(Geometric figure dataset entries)
- - - -

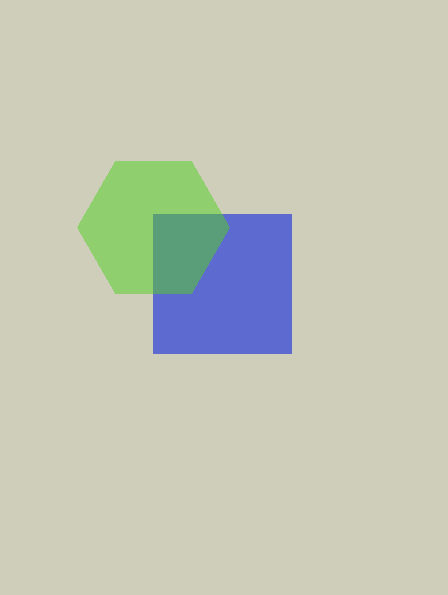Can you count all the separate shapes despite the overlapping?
Yes, there are 2 separate shapes.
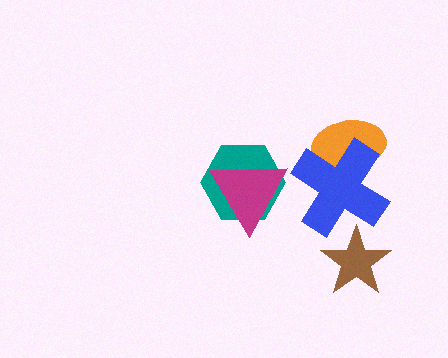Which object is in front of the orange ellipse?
The blue cross is in front of the orange ellipse.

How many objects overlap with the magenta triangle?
1 object overlaps with the magenta triangle.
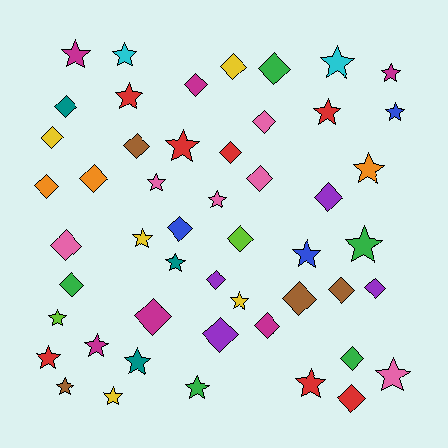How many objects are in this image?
There are 50 objects.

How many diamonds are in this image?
There are 25 diamonds.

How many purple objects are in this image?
There are 4 purple objects.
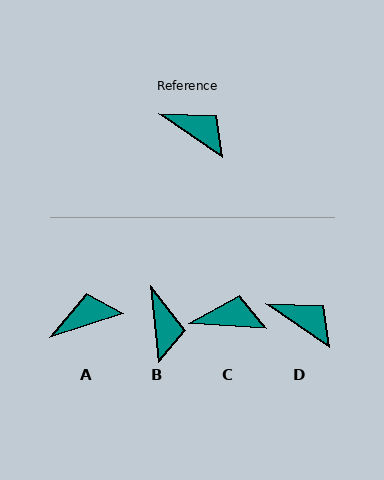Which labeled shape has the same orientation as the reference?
D.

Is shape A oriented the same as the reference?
No, it is off by about 53 degrees.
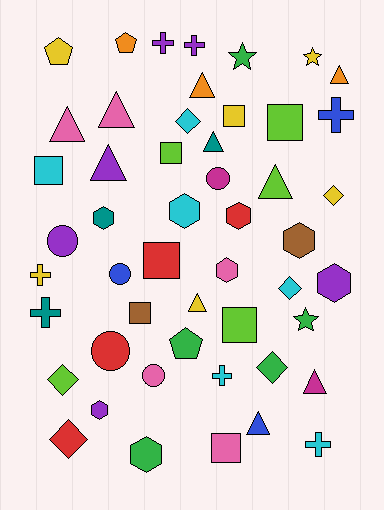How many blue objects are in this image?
There are 3 blue objects.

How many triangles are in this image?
There are 10 triangles.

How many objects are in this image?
There are 50 objects.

- - - -

**Your instructions**
Locate "Which labeled shape" in the entries above. Copy, exactly and only, the lines from that line to the end, leaving out the pictures.

**Reply to the task**
Which labeled shape has the same orientation as the reference?
D.

Is shape A oriented the same as the reference?
No, it is off by about 53 degrees.
How many blue objects are in this image?
There are 3 blue objects.

How many triangles are in this image?
There are 10 triangles.

How many objects are in this image?
There are 50 objects.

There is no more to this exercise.